» REQUIRED WORK: Only the lines from the one containing "Which object is the largest?" to the end of the records should be written out, exactly and with both ends included; pictures are excluded.

## Begin EXTRACTED RECORDS

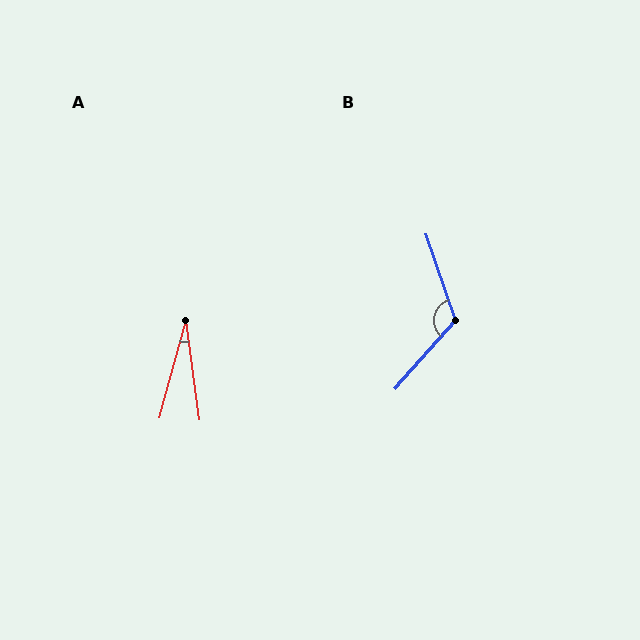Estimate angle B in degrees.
Approximately 119 degrees.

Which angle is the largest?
B, at approximately 119 degrees.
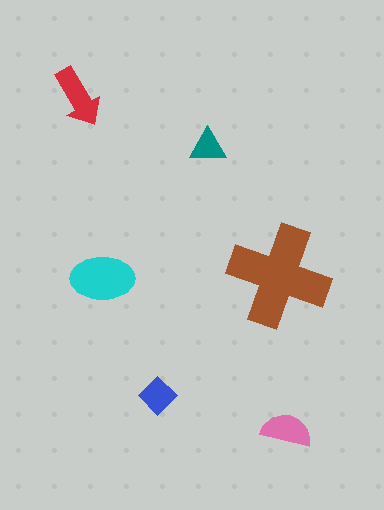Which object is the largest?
The brown cross.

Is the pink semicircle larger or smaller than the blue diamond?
Larger.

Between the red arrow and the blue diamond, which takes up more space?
The red arrow.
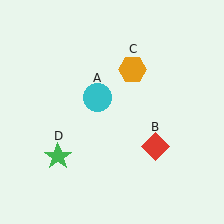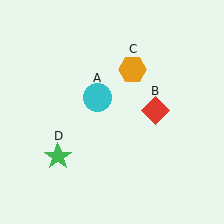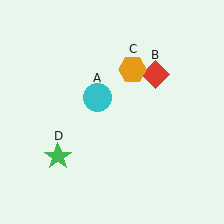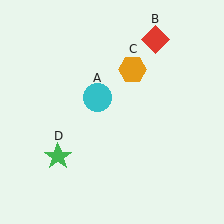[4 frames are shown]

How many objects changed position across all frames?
1 object changed position: red diamond (object B).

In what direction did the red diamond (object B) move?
The red diamond (object B) moved up.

## End EXTRACTED RECORDS

» RESULT FOR THIS TASK:
Which object is the largest?
The brown cross.

Is the pink semicircle larger or smaller than the blue diamond?
Larger.

Between the red arrow and the blue diamond, which takes up more space?
The red arrow.
[4 frames are shown]

How many objects changed position across all frames?
1 object changed position: red diamond (object B).

In what direction did the red diamond (object B) move?
The red diamond (object B) moved up.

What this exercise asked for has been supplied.